Reproduce each line of the material exactly, minus any picture.

━━━━━━━━━━━━━━━━

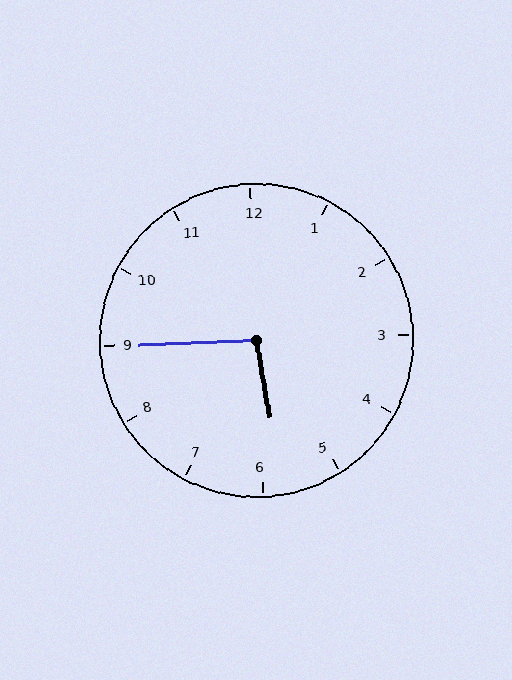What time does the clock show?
5:45.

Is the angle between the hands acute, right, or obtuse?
It is obtuse.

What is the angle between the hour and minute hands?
Approximately 98 degrees.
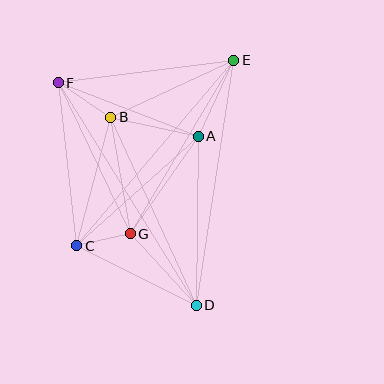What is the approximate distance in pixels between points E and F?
The distance between E and F is approximately 177 pixels.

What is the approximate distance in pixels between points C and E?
The distance between C and E is approximately 243 pixels.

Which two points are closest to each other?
Points C and G are closest to each other.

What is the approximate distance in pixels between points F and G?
The distance between F and G is approximately 167 pixels.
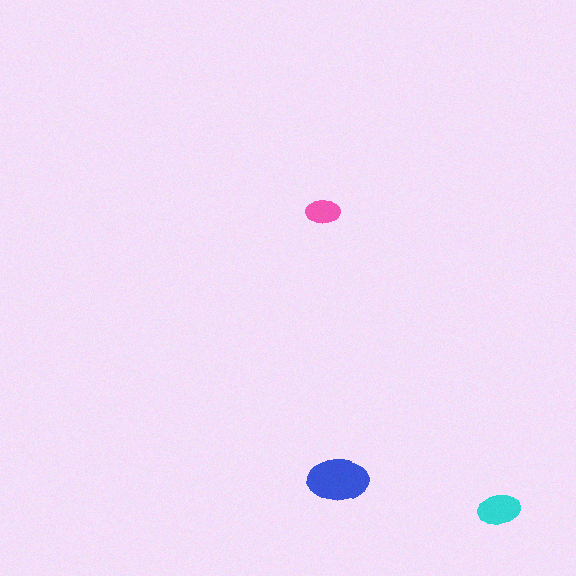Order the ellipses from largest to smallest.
the blue one, the cyan one, the pink one.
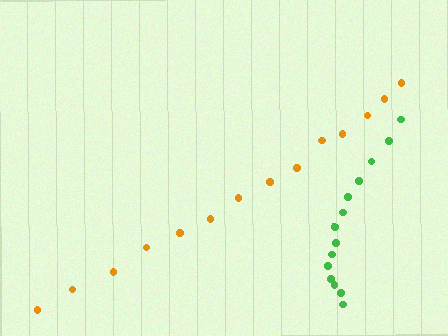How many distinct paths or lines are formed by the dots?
There are 2 distinct paths.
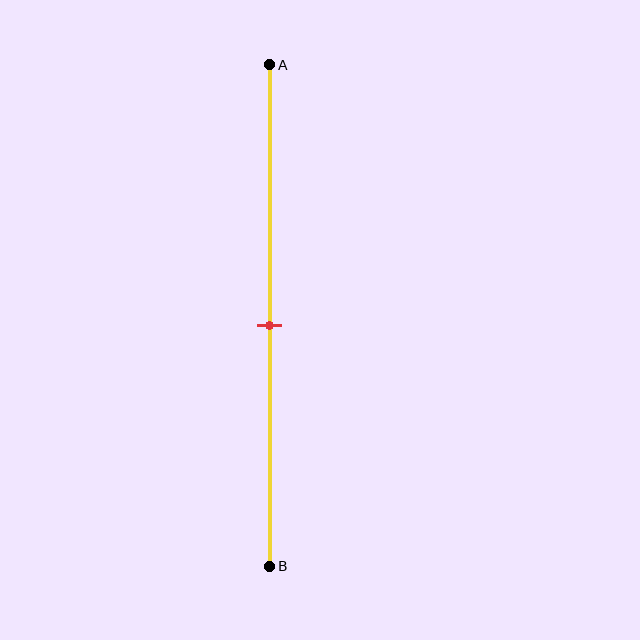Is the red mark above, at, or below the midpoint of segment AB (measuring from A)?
The red mark is approximately at the midpoint of segment AB.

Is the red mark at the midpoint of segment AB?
Yes, the mark is approximately at the midpoint.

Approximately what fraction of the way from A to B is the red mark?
The red mark is approximately 50% of the way from A to B.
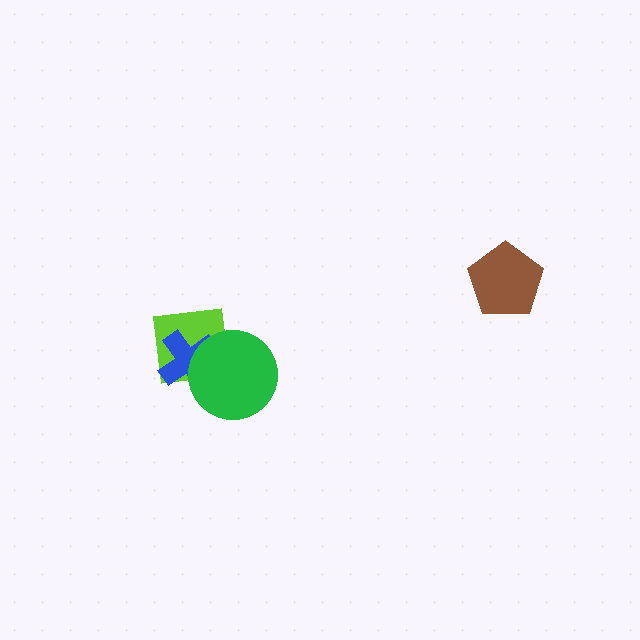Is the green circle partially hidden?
No, no other shape covers it.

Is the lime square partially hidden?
Yes, it is partially covered by another shape.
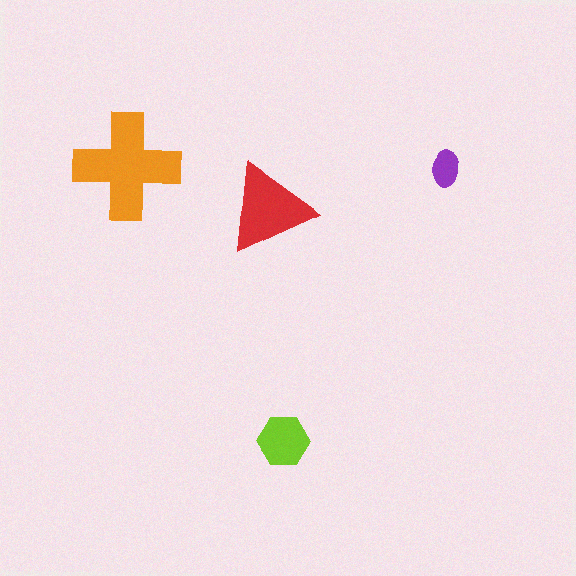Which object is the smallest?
The purple ellipse.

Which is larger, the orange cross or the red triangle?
The orange cross.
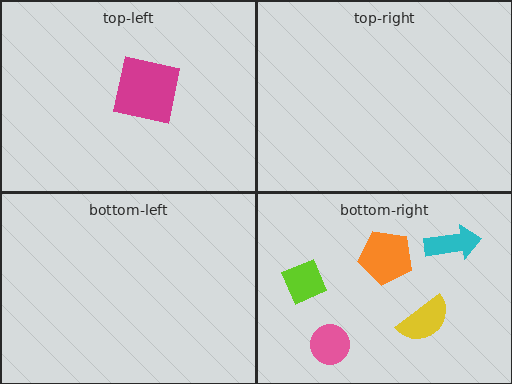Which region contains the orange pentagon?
The bottom-right region.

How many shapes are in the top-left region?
1.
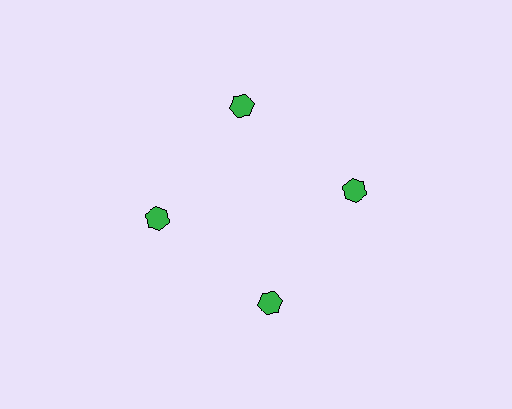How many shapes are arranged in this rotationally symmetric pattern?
There are 4 shapes, arranged in 4 groups of 1.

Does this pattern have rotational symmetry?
Yes, this pattern has 4-fold rotational symmetry. It looks the same after rotating 90 degrees around the center.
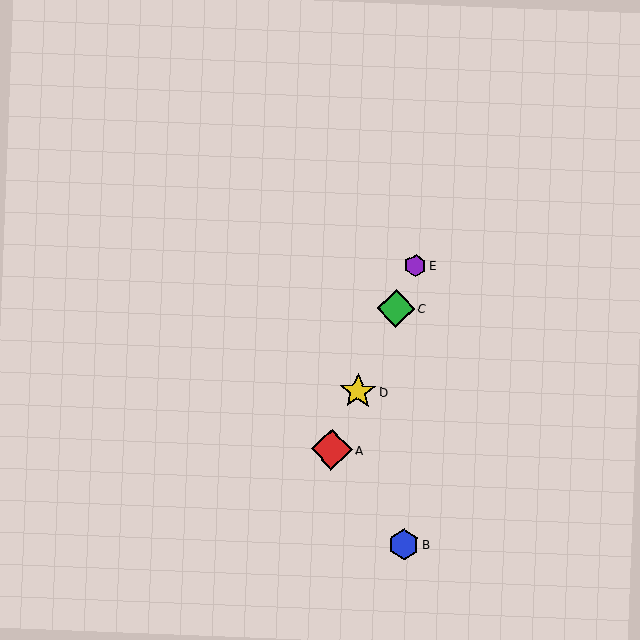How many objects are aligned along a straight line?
4 objects (A, C, D, E) are aligned along a straight line.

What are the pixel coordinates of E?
Object E is at (415, 266).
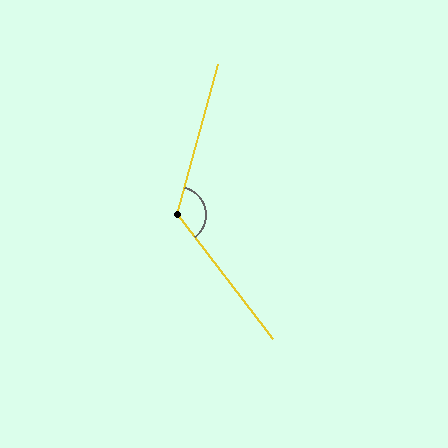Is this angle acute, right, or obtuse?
It is obtuse.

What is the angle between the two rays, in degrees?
Approximately 127 degrees.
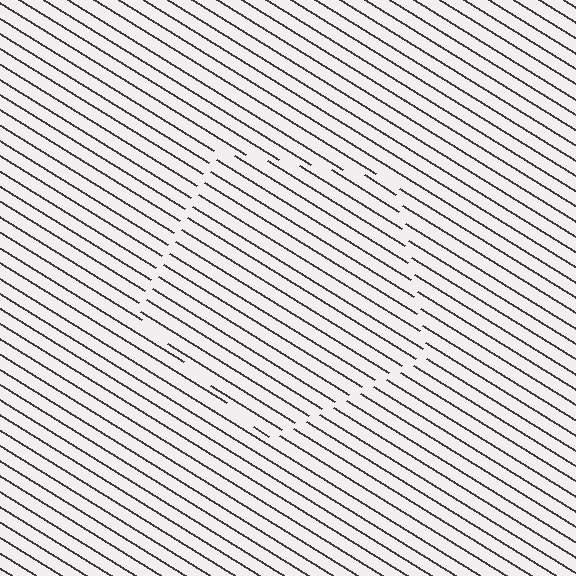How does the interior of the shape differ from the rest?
The interior of the shape contains the same grating, shifted by half a period — the contour is defined by the phase discontinuity where line-ends from the inner and outer gratings abut.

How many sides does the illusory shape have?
5 sides — the line-ends trace a pentagon.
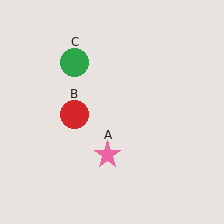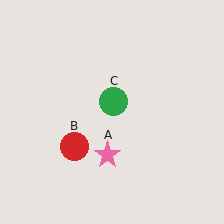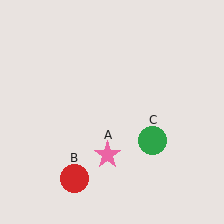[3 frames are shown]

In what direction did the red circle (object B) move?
The red circle (object B) moved down.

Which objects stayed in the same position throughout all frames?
Pink star (object A) remained stationary.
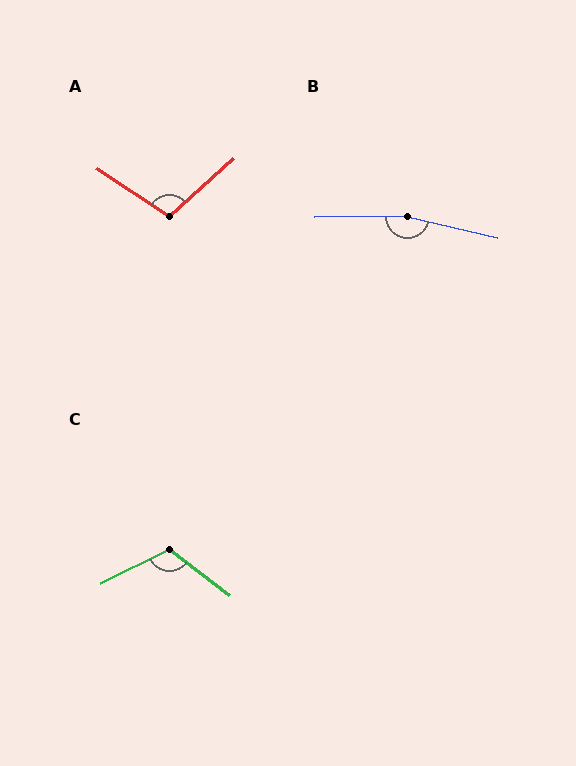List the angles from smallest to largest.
A (104°), C (117°), B (166°).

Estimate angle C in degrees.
Approximately 117 degrees.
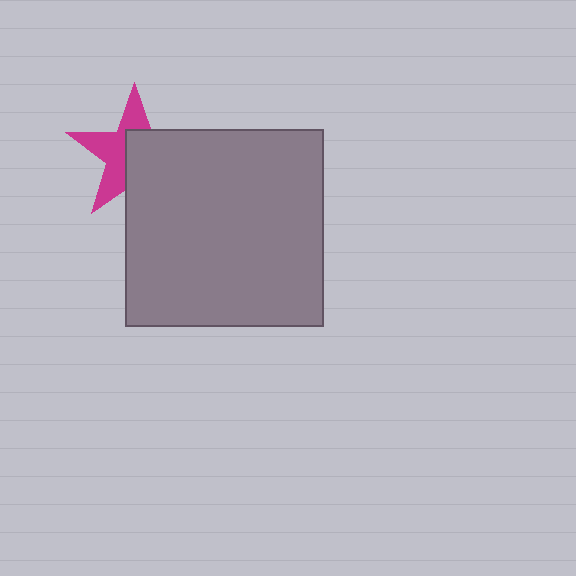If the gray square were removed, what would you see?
You would see the complete magenta star.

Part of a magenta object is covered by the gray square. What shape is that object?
It is a star.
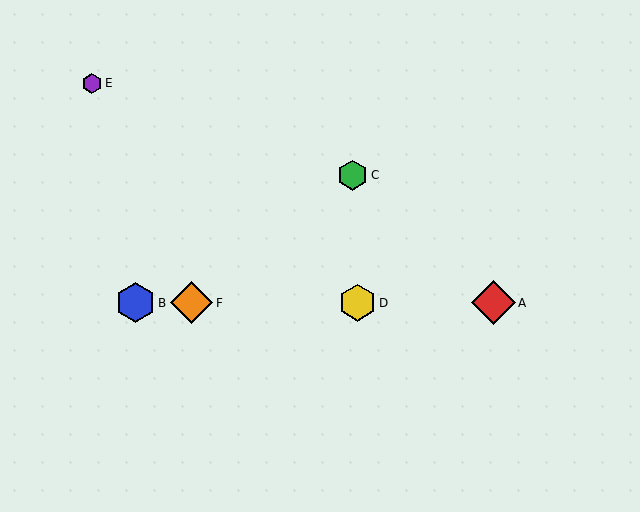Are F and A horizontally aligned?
Yes, both are at y≈303.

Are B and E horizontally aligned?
No, B is at y≈303 and E is at y≈83.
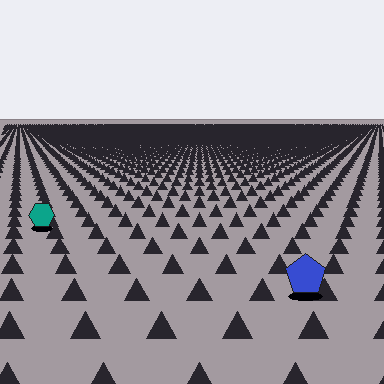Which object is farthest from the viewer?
The teal hexagon is farthest from the viewer. It appears smaller and the ground texture around it is denser.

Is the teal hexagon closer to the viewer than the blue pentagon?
No. The blue pentagon is closer — you can tell from the texture gradient: the ground texture is coarser near it.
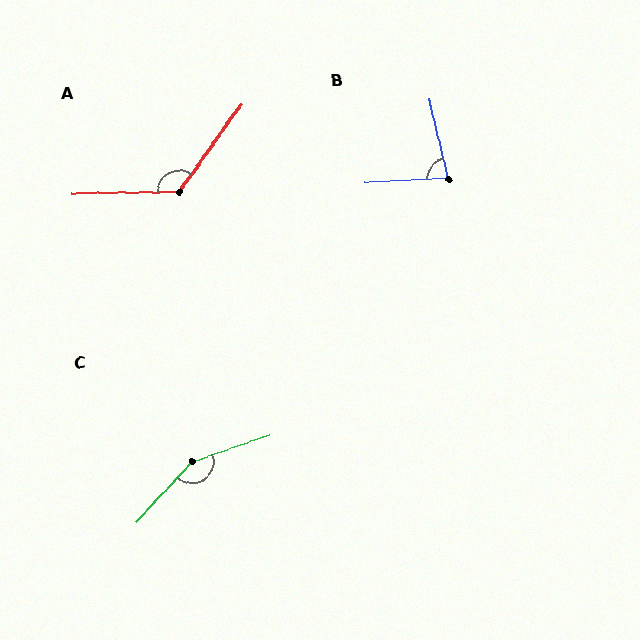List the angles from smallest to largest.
B (78°), A (126°), C (151°).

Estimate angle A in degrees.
Approximately 126 degrees.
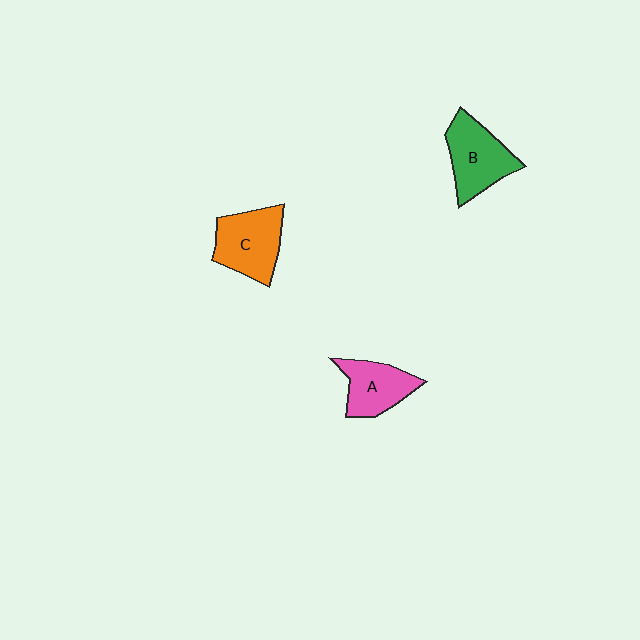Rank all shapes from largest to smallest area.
From largest to smallest: C (orange), B (green), A (pink).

━━━━━━━━━━━━━━━━

» **Exercise result**:
What time does the clock show?
5:45.

Is the angle between the hands acute, right, or obtuse?
It is obtuse.

What is the angle between the hour and minute hands?
Approximately 98 degrees.
What is the approximate distance in pixels between points E and F?
The distance between E and F is approximately 177 pixels.

What is the approximate distance in pixels between points C and E?
The distance between C and E is approximately 243 pixels.

Which two points are closest to each other?
Points C and G are closest to each other.

What is the approximate distance in pixels between points F and G?
The distance between F and G is approximately 167 pixels.
Order the ellipses from largest to smallest.
the blue one, the cyan one, the pink one.
How many distinct paths or lines are formed by the dots?
There are 2 distinct paths.
Is the red mark above, at, or below the midpoint of segment AB (measuring from A)?
The red mark is approximately at the midpoint of segment AB.

Is the red mark at the midpoint of segment AB?
Yes, the mark is approximately at the midpoint.

Approximately what fraction of the way from A to B is the red mark?
The red mark is approximately 50% of the way from A to B.
Is the green circle partially hidden?
No, no other shape covers it.

Is the lime square partially hidden?
Yes, it is partially covered by another shape.
Which object is the smallest?
The purple ellipse.

Which is larger, the orange cross or the red triangle?
The orange cross.
Which region contains the orange pentagon?
The bottom-right region.

How many shapes are in the top-left region?
1.
How many shapes are arranged in this rotationally symmetric pattern?
There are 4 shapes, arranged in 4 groups of 1.

Does this pattern have rotational symmetry?
Yes, this pattern has 4-fold rotational symmetry. It looks the same after rotating 90 degrees around the center.
How many objects are aligned along a straight line?
4 objects (A, C, D, E) are aligned along a straight line.

What are the pixel coordinates of E?
Object E is at (415, 266).
Is this angle acute, right, or obtuse?
It is obtuse.

What is the angle between the two rays, in degrees?
Approximately 127 degrees.
How does the interior of the shape differ from the rest?
The interior of the shape contains the same grating, shifted by half a period — the contour is defined by the phase discontinuity where line-ends from the inner and outer gratings abut.

How many sides does the illusory shape have?
5 sides — the line-ends trace a pentagon.
[3 frames are shown]

In what direction did the red circle (object B) move?
The red circle (object B) moved down.

Which objects stayed in the same position throughout all frames?
Pink star (object A) remained stationary.
List the angles from smallest to largest.
A (104°), C (117°), B (166°).

Estimate angle C in degrees.
Approximately 117 degrees.
If the gray square were removed, what would you see?
You would see the complete magenta star.

Part of a magenta object is covered by the gray square. What shape is that object?
It is a star.
Are F and A horizontally aligned?
Yes, both are at y≈303.

Are B and E horizontally aligned?
No, B is at y≈303 and E is at y≈83.
Which object is farthest from the viewer?
The teal hexagon is farthest from the viewer. It appears smaller and the ground texture around it is denser.

Is the teal hexagon closer to the viewer than the blue pentagon?
No. The blue pentagon is closer — you can tell from the texture gradient: the ground texture is coarser near it.
List the angles from smallest to largest.
B (78°), A (126°), C (151°).

Estimate angle A in degrees.
Approximately 126 degrees.
Rank all shapes from largest to smallest area.
From largest to smallest: C (orange), B (green), A (pink).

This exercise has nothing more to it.